WHAT THE TASK ASKS = Output the entries below exactly as written, omitting pictures.
-----
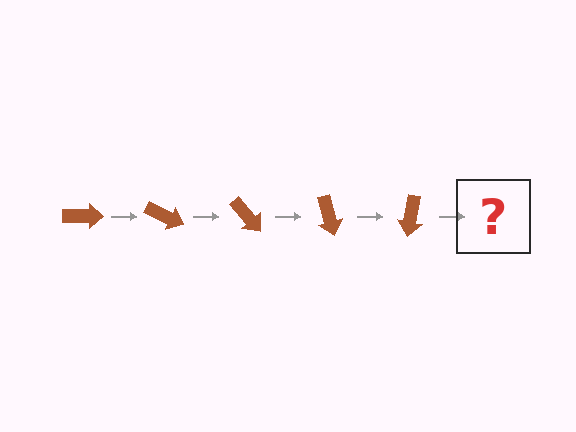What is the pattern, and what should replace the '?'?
The pattern is that the arrow rotates 25 degrees clockwise each step. The '?' should be a brown arrow rotated 125 degrees clockwise.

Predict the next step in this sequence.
The next step is a brown arrow rotated 125 degrees clockwise.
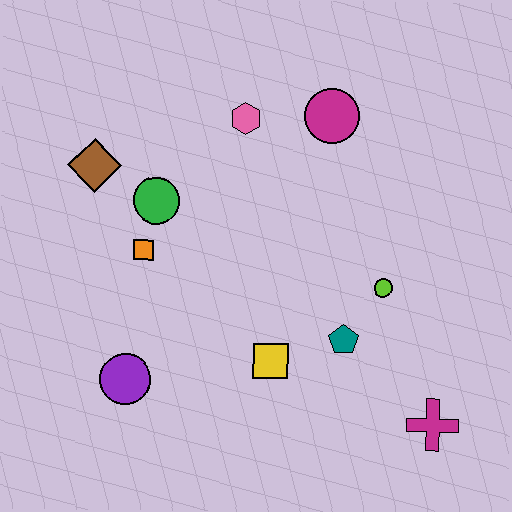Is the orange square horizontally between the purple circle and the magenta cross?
Yes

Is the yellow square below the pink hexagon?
Yes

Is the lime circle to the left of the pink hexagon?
No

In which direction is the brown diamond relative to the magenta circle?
The brown diamond is to the left of the magenta circle.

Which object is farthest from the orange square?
The magenta cross is farthest from the orange square.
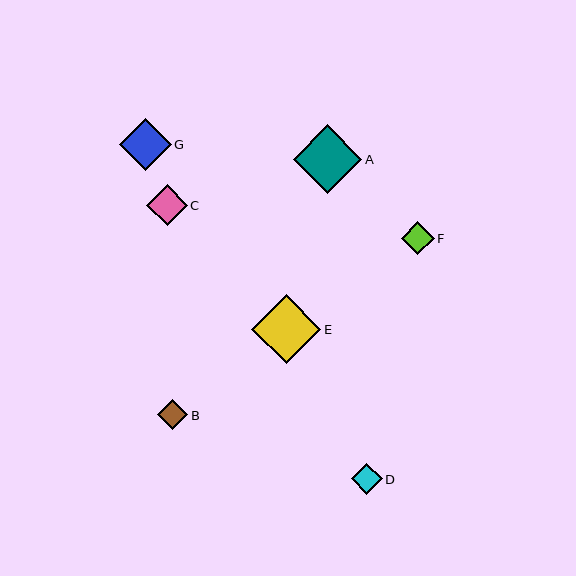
-----
EXERCISE RESPONSE =
What is the pattern, and what should replace the '?'?
The pattern is that the arrow rotates 25 degrees clockwise each step. The '?' should be a brown arrow rotated 125 degrees clockwise.

Predict the next step in this sequence.
The next step is a brown arrow rotated 125 degrees clockwise.
Is the orange square horizontally between the purple circle and the magenta cross?
Yes

Is the yellow square below the pink hexagon?
Yes

Is the lime circle to the left of the pink hexagon?
No

In which direction is the brown diamond relative to the magenta circle?
The brown diamond is to the left of the magenta circle.

Which object is farthest from the orange square?
The magenta cross is farthest from the orange square.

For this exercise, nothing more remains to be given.